→ **Goal**: Do not copy the pictures; transcribe all other material exactly.

→ **The records**:
--*--

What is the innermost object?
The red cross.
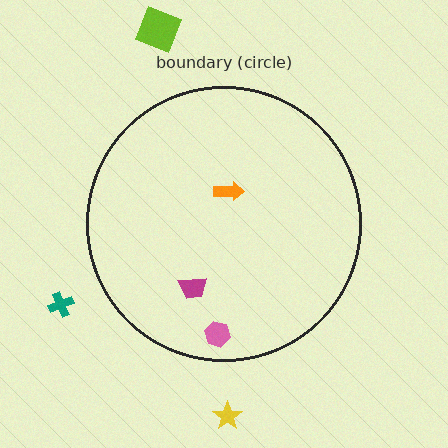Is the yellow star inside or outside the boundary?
Outside.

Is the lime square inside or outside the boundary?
Outside.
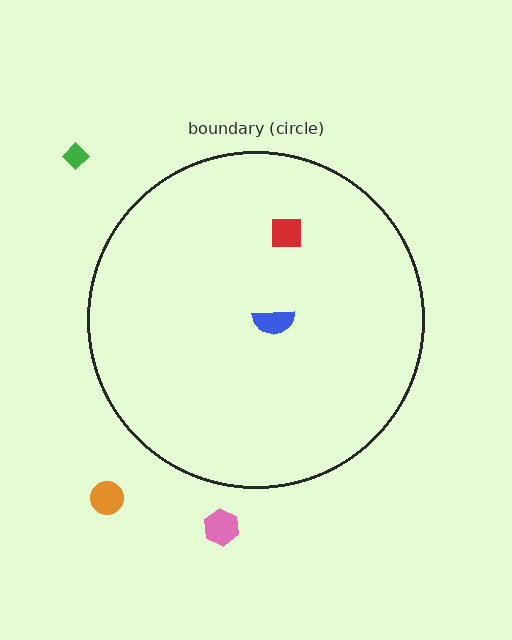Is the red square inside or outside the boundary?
Inside.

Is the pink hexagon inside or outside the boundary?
Outside.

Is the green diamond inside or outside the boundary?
Outside.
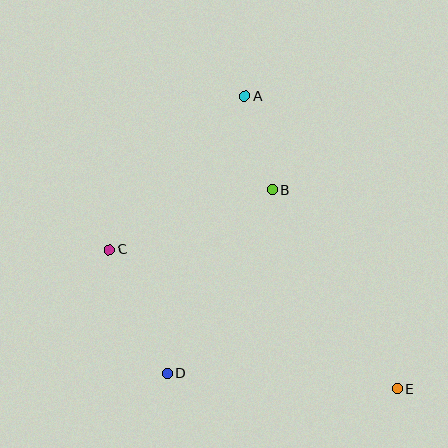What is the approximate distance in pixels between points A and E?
The distance between A and E is approximately 330 pixels.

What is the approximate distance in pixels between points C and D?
The distance between C and D is approximately 137 pixels.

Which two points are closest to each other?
Points A and B are closest to each other.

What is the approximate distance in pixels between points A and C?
The distance between A and C is approximately 205 pixels.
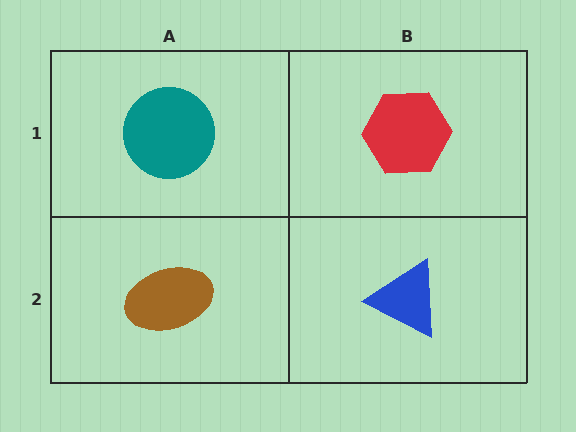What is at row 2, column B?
A blue triangle.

--*--

→ **Solution to the exercise**:
What is the innermost object?
The red cross.
Is the yellow star inside or outside the boundary?
Outside.

Is the lime square inside or outside the boundary?
Outside.
Is the red square inside or outside the boundary?
Inside.

Is the pink hexagon inside or outside the boundary?
Outside.

Is the green diamond inside or outside the boundary?
Outside.
What is the approximate distance in pixels between points A and E?
The distance between A and E is approximately 330 pixels.

What is the approximate distance in pixels between points C and D?
The distance between C and D is approximately 137 pixels.

Which two points are closest to each other?
Points A and B are closest to each other.

What is the approximate distance in pixels between points A and C?
The distance between A and C is approximately 205 pixels.
What is at row 2, column B?
A blue triangle.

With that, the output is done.